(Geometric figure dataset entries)
━━━━━━
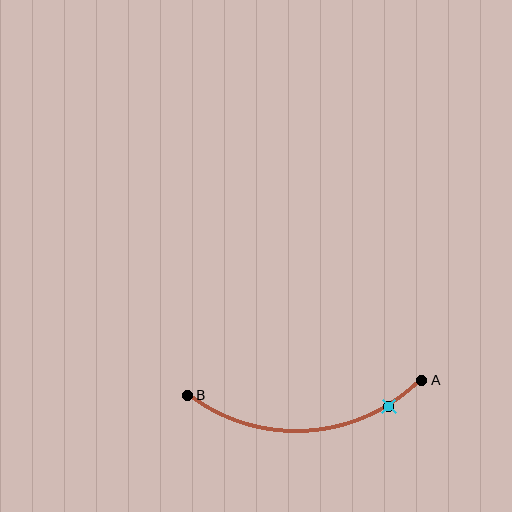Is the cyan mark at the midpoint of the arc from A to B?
No. The cyan mark lies on the arc but is closer to endpoint A. The arc midpoint would be at the point on the curve equidistant along the arc from both A and B.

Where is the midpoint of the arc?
The arc midpoint is the point on the curve farthest from the straight line joining A and B. It sits below that line.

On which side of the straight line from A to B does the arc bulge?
The arc bulges below the straight line connecting A and B.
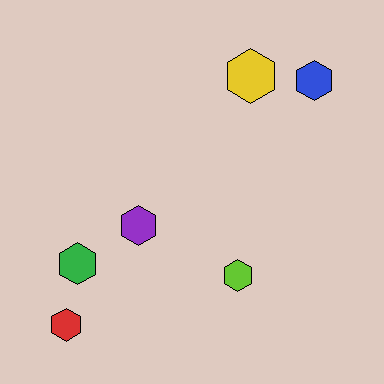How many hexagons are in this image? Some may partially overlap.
There are 6 hexagons.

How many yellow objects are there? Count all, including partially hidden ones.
There is 1 yellow object.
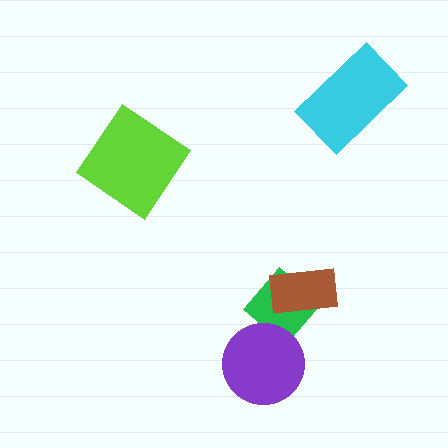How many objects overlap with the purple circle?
1 object overlaps with the purple circle.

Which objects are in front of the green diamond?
2 objects cover part of the green diamond: the brown rectangle and the purple circle.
━━━━━━
→ Goal:
All the records need to be repeated exactly, with the images dropped.

→ Exercise response:
Is the cyan mark at the midpoint of the arc from A to B?
No. The cyan mark lies on the arc but is closer to endpoint A. The arc midpoint would be at the point on the curve equidistant along the arc from both A and B.

Where is the midpoint of the arc?
The arc midpoint is the point on the curve farthest from the straight line joining A and B. It sits below that line.

On which side of the straight line from A to B does the arc bulge?
The arc bulges below the straight line connecting A and B.
How many hexagons are in this image? Some may partially overlap.
There are 6 hexagons.

How many yellow objects are there? Count all, including partially hidden ones.
There is 1 yellow object.
How many objects overlap with the purple circle?
1 object overlaps with the purple circle.

Which objects are in front of the green diamond?
2 objects cover part of the green diamond: the brown rectangle and the purple circle.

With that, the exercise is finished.